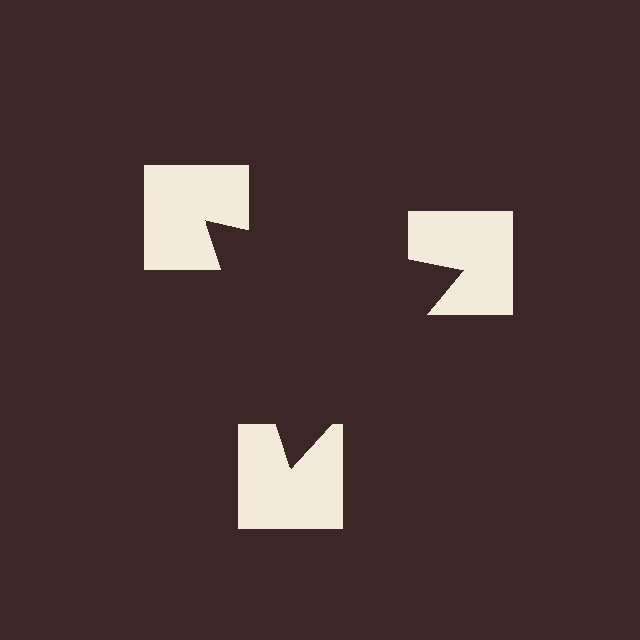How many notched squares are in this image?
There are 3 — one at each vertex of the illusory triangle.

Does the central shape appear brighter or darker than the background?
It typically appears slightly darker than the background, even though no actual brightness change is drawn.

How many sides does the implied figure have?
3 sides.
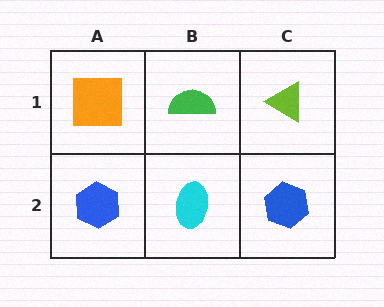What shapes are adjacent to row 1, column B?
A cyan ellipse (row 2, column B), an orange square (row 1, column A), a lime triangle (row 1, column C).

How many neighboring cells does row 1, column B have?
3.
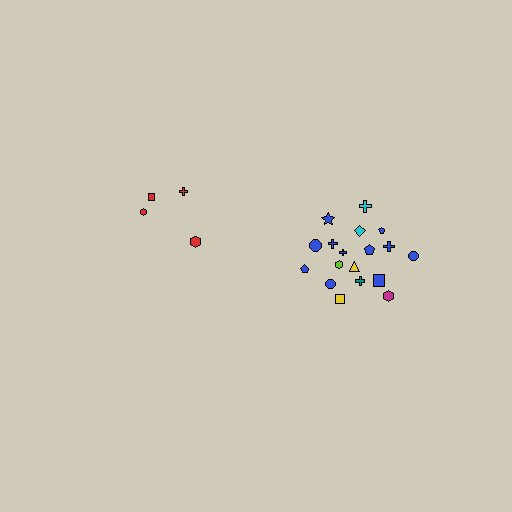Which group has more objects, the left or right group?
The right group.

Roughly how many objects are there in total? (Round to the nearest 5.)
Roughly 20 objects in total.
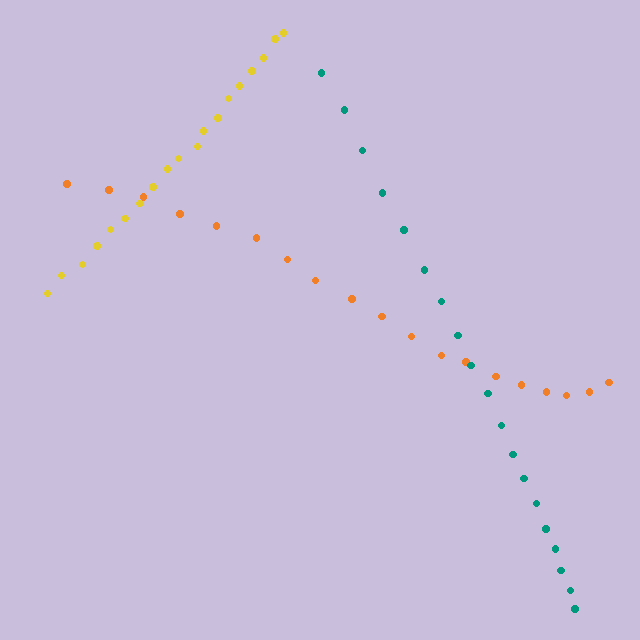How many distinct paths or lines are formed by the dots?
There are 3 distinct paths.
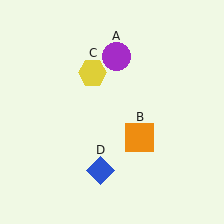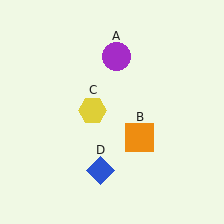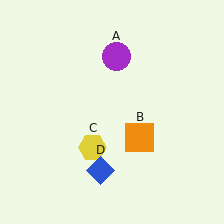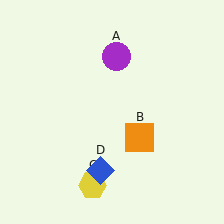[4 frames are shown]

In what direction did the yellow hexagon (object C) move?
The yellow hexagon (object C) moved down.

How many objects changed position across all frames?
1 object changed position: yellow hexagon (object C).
= = = =
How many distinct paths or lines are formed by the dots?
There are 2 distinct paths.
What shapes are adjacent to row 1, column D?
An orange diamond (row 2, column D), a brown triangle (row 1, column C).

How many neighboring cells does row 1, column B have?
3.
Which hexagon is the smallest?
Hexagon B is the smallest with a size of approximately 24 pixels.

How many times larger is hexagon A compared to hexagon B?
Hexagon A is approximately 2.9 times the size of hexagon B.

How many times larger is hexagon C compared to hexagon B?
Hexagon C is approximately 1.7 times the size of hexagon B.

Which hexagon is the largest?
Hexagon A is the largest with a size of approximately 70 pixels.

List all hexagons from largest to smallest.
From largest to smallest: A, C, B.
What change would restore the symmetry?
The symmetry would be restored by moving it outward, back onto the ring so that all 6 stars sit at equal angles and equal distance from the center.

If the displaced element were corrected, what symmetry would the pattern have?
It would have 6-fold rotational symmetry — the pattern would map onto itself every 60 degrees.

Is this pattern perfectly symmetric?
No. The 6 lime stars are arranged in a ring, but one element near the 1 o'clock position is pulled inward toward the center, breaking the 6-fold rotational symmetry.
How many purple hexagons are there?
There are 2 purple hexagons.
= = = =
**Directions for this task**
Your answer should be the lines above, word for word, from the line with "Which group has" through the line with "[4 frames are shown]", minus the pictures.

**Expected answer**
Which group has more objects, the left or right group?
The right group.

Roughly how many objects are there in total? (Round to the nearest 5.)
Roughly 20 objects in total.
How many distinct paths or lines are formed by the dots?
There are 3 distinct paths.
[4 frames are shown]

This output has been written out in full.